• [Goal of the exercise]
Keep to the lines from the line containing "Which region contains" through the line containing "Which region has": copy them exactly and leave every picture out.

* START Excerpted records *

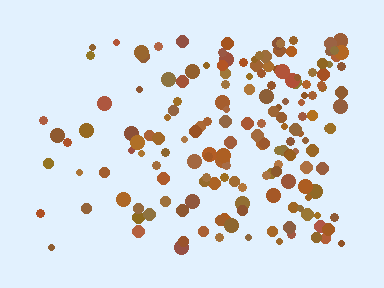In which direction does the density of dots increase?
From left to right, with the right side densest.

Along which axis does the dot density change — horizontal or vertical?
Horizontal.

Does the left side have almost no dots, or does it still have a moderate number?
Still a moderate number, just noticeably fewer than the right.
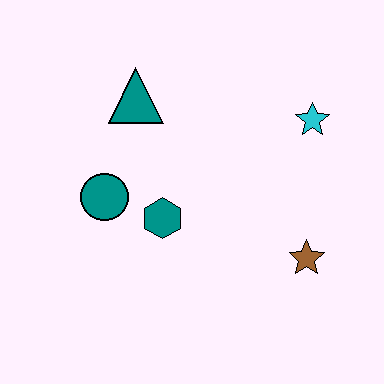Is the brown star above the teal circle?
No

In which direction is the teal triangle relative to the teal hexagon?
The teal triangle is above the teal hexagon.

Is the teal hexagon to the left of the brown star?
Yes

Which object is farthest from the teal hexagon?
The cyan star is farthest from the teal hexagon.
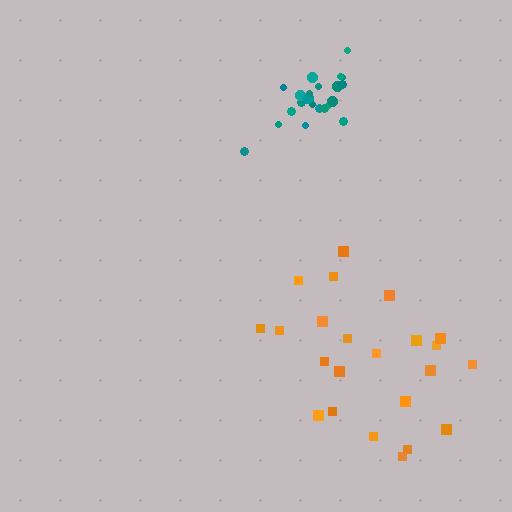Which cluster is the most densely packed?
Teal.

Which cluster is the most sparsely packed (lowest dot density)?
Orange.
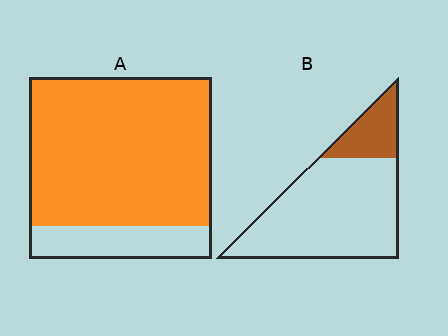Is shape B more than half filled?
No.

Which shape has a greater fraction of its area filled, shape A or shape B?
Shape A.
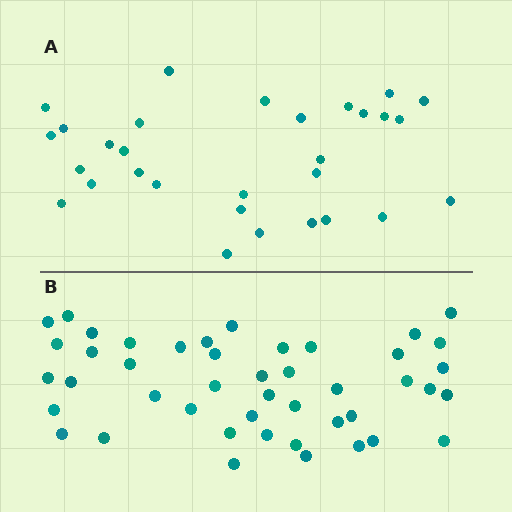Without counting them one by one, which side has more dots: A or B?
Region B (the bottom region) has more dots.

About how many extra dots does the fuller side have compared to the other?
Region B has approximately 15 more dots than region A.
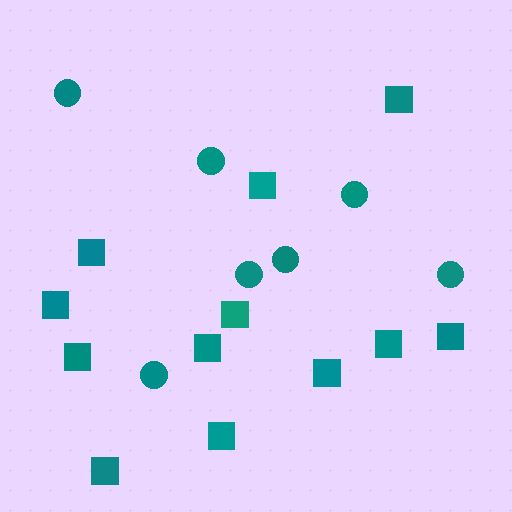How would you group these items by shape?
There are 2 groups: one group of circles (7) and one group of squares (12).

* END Excerpted records *
* START Excerpted records *

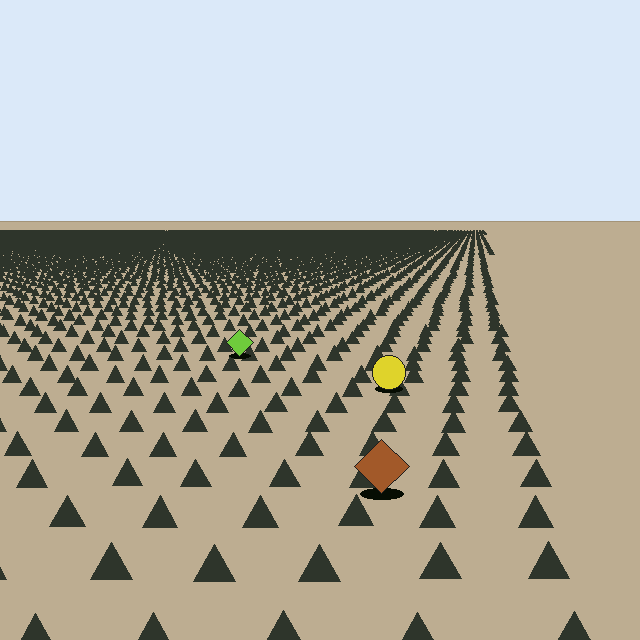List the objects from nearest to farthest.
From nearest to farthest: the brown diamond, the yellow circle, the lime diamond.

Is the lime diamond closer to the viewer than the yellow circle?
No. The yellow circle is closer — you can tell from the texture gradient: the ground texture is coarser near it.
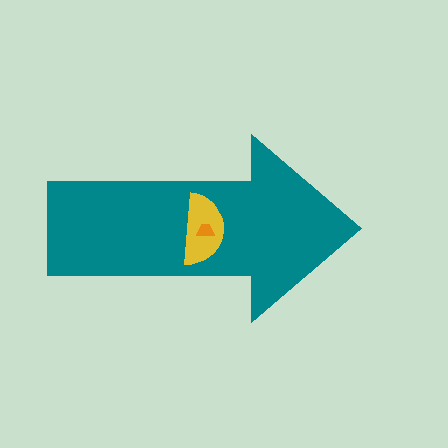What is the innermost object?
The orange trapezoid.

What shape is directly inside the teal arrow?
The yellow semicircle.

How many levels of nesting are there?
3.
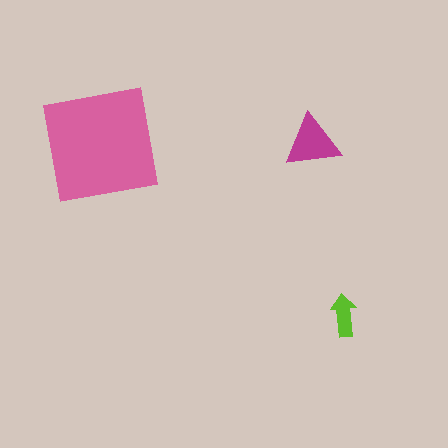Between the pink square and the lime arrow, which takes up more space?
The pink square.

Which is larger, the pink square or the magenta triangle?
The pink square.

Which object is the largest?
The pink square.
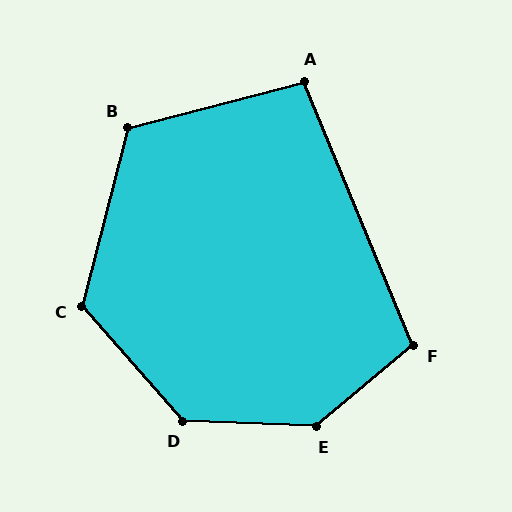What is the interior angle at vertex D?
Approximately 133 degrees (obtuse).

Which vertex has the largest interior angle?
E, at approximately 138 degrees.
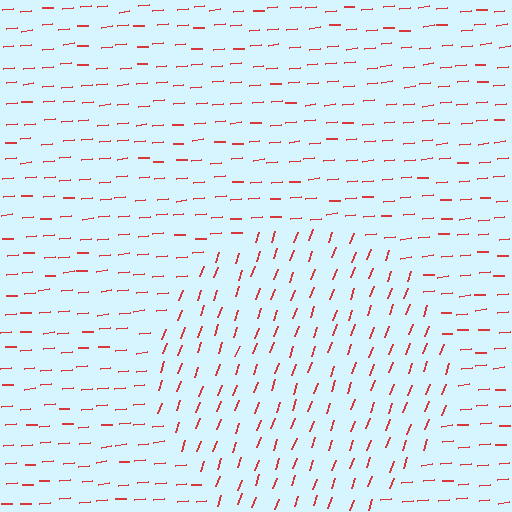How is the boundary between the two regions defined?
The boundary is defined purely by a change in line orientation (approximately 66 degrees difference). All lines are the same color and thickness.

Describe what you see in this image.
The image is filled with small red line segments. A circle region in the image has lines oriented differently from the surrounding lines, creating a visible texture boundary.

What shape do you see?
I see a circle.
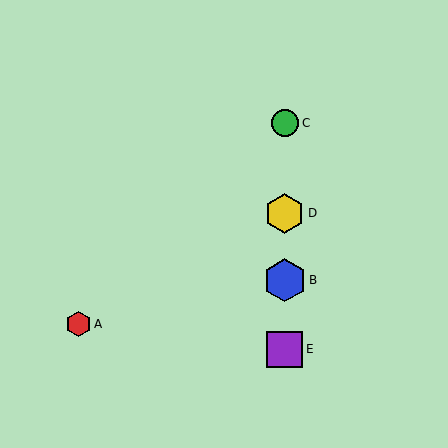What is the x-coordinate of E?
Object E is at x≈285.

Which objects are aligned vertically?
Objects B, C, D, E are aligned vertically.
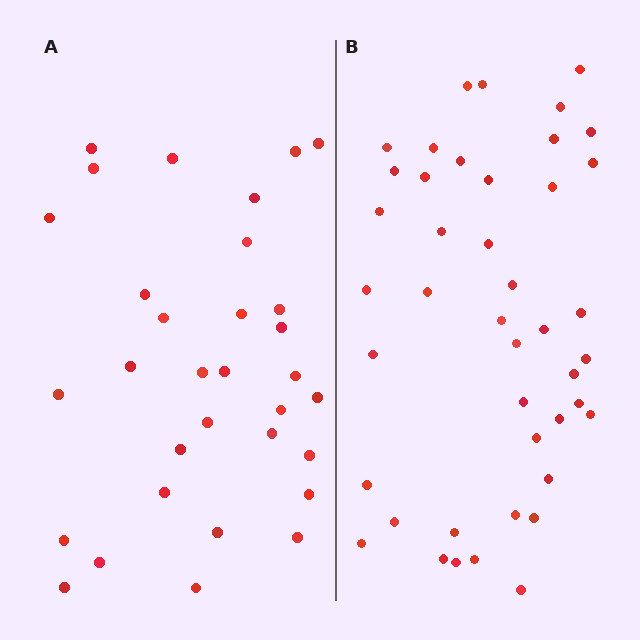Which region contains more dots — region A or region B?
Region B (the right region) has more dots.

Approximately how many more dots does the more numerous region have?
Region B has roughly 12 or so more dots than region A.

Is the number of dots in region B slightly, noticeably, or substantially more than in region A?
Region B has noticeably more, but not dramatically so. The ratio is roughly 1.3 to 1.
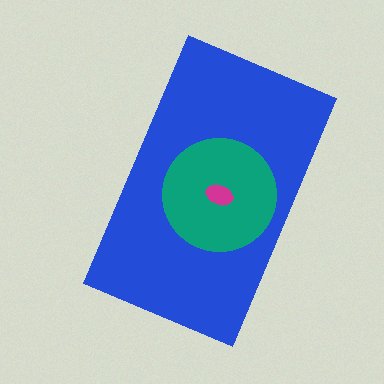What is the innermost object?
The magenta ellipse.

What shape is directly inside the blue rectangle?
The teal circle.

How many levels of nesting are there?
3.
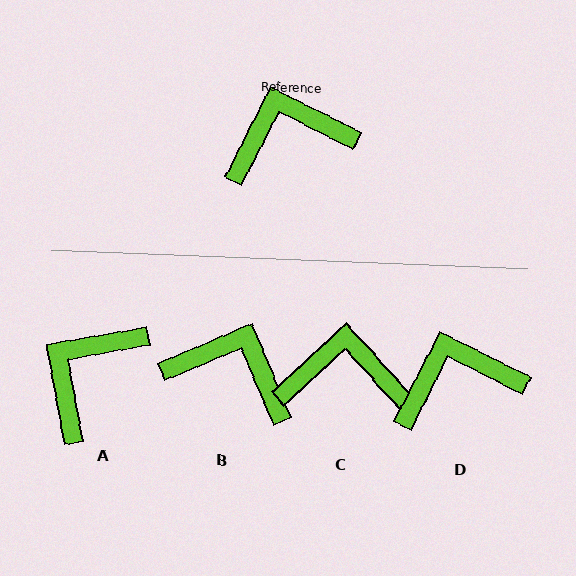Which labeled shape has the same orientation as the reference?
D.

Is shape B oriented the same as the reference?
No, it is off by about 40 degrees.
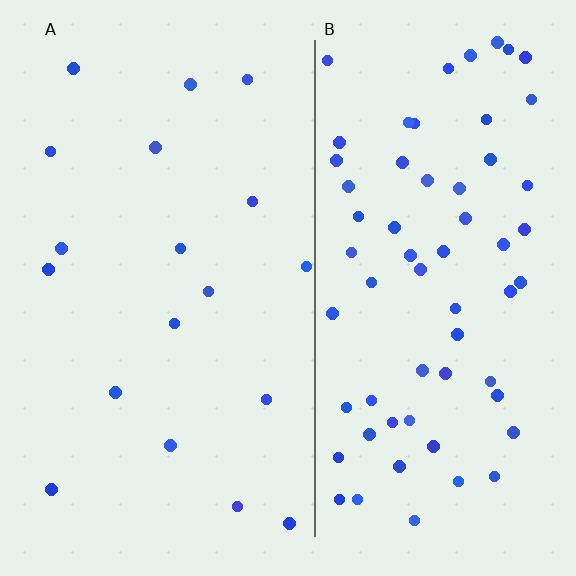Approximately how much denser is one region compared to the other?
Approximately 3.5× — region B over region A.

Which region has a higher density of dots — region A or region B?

* END Excerpted records *
* START Excerpted records *

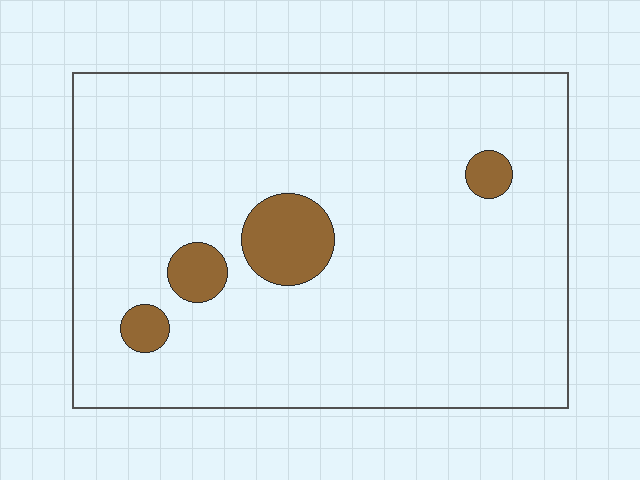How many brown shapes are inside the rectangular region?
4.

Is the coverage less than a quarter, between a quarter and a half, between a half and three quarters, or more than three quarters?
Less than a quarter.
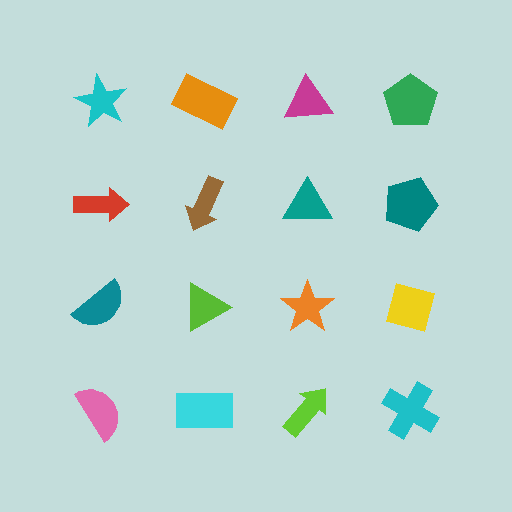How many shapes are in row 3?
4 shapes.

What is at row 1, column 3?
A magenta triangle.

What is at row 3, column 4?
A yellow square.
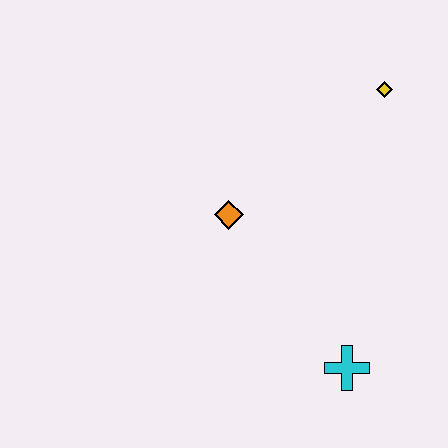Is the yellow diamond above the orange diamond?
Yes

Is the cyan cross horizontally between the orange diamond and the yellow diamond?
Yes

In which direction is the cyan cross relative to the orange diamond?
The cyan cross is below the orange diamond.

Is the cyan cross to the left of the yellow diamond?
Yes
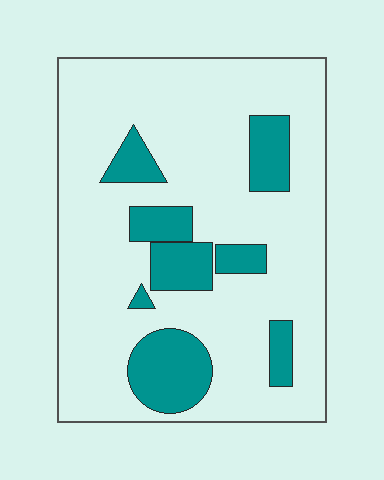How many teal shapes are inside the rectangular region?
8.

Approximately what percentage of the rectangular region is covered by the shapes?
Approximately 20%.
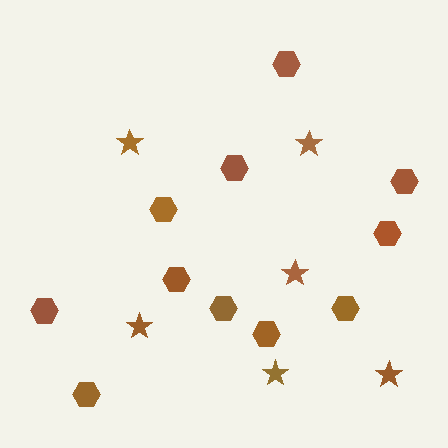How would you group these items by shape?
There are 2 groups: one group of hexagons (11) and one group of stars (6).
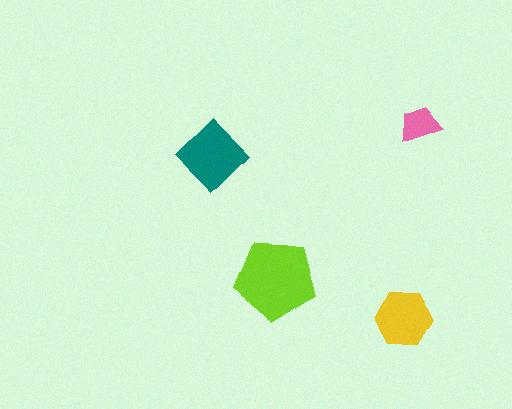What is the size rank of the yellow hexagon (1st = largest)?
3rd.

* END Excerpted records *

• [Result for this exercise]
Which region contains more dots — region A or region B?
Region B (the right region) has more dots.

Approximately how many more dots does the more numerous region have?
Region B has roughly 12 or so more dots than region A.

Is the number of dots in region B slightly, noticeably, or substantially more than in region A?
Region B has noticeably more, but not dramatically so. The ratio is roughly 1.3 to 1.
What is the innermost object?
The magenta ellipse.

What shape is directly inside the blue rectangle?
The teal circle.

How many levels of nesting are there?
3.
Which labeled shape has the same orientation as the reference?
D.

Is shape B oriented the same as the reference?
No, it is off by about 40 degrees.
Approximately how much denser is one region compared to the other?
Approximately 3.5× — region B over region A.

Which region has a higher density of dots — region A or region B?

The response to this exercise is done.